--- start of EXERCISE MATERIALS ---

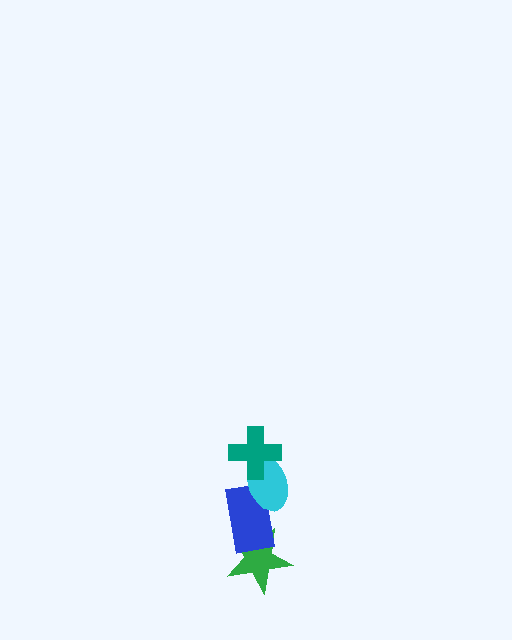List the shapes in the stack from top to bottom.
From top to bottom: the teal cross, the cyan ellipse, the blue rectangle, the green star.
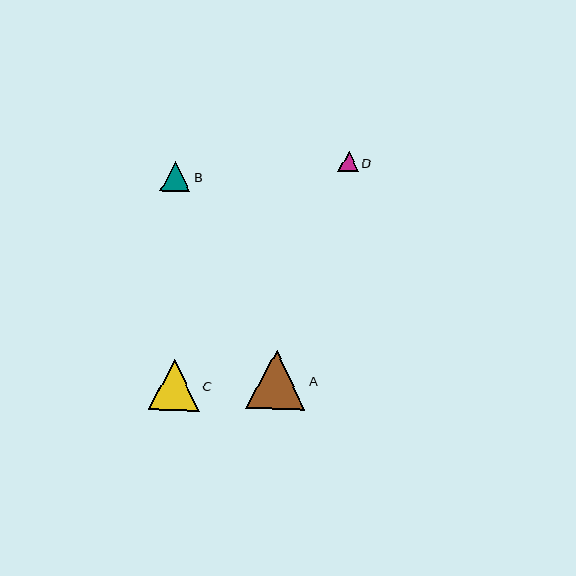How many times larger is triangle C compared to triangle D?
Triangle C is approximately 2.5 times the size of triangle D.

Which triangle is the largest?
Triangle A is the largest with a size of approximately 59 pixels.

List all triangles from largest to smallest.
From largest to smallest: A, C, B, D.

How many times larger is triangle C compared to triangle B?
Triangle C is approximately 1.7 times the size of triangle B.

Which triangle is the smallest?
Triangle D is the smallest with a size of approximately 20 pixels.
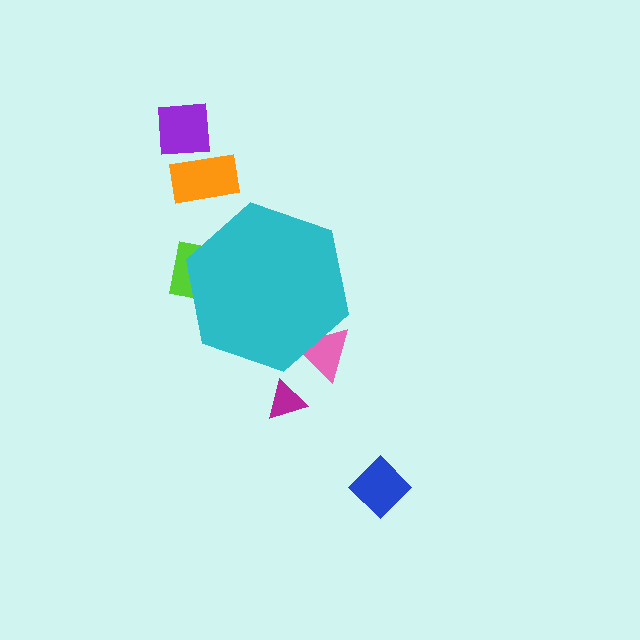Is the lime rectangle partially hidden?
Yes, the lime rectangle is partially hidden behind the cyan hexagon.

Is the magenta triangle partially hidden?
No, the magenta triangle is fully visible.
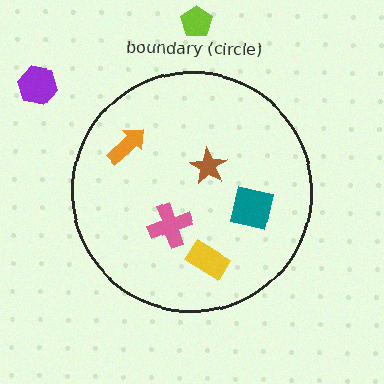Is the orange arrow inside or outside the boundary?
Inside.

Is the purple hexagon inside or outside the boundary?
Outside.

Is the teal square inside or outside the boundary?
Inside.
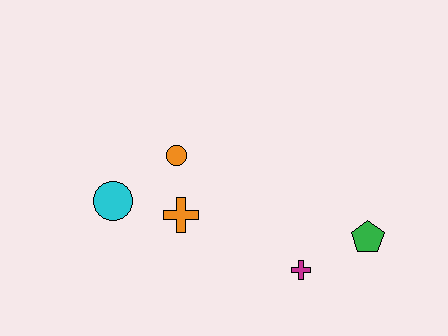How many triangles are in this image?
There are no triangles.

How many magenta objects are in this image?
There is 1 magenta object.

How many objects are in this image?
There are 5 objects.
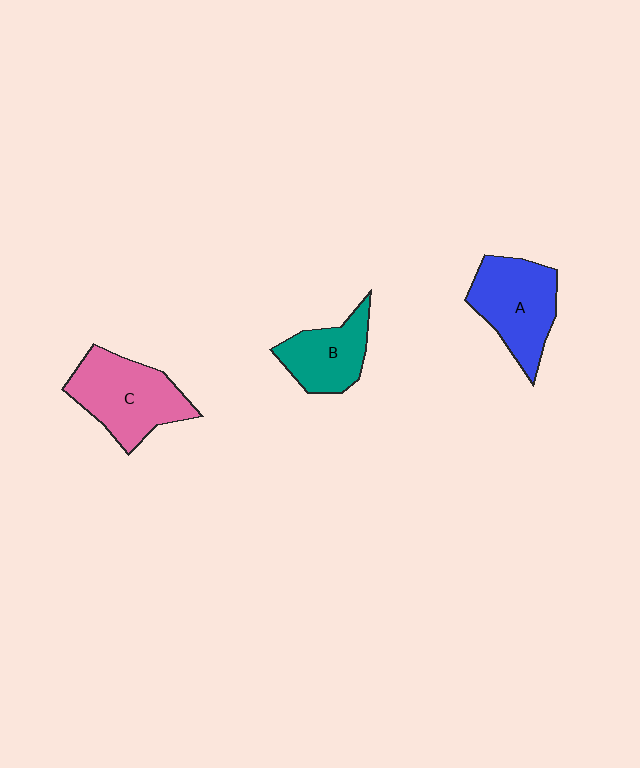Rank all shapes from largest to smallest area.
From largest to smallest: C (pink), A (blue), B (teal).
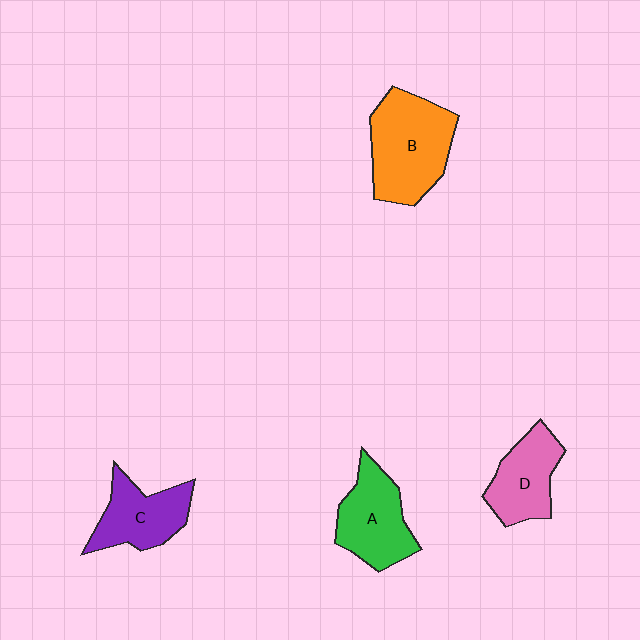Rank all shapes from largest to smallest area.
From largest to smallest: B (orange), A (green), C (purple), D (pink).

--- end of EXERCISE MATERIALS ---

PROBLEM TO SOLVE: Emit the lines from the line containing "List all triangles from largest to smallest." to the final line of the material, inclusive, exactly as written; pictures are excluded.

ANSWER FOR THE TASK:
List all triangles from largest to smallest.
From largest to smallest: A, C, B, D.

How many times larger is triangle C compared to triangle B?
Triangle C is approximately 1.7 times the size of triangle B.

Which triangle is the smallest?
Triangle D is the smallest with a size of approximately 20 pixels.
Is the lime rectangle partially hidden?
Yes, the lime rectangle is partially hidden behind the cyan hexagon.

Is the magenta triangle partially hidden?
No, the magenta triangle is fully visible.
Is the orange arrow inside or outside the boundary?
Inside.

Is the purple hexagon inside or outside the boundary?
Outside.

Is the teal square inside or outside the boundary?
Inside.
How many triangles are in this image?
There are no triangles.

How many magenta objects are in this image?
There is 1 magenta object.

How many objects are in this image?
There are 5 objects.
Rank all shapes from largest to smallest area.
From largest to smallest: C (pink), A (blue), B (teal).
Rank all shapes from largest to smallest area.
From largest to smallest: B (orange), A (green), C (purple), D (pink).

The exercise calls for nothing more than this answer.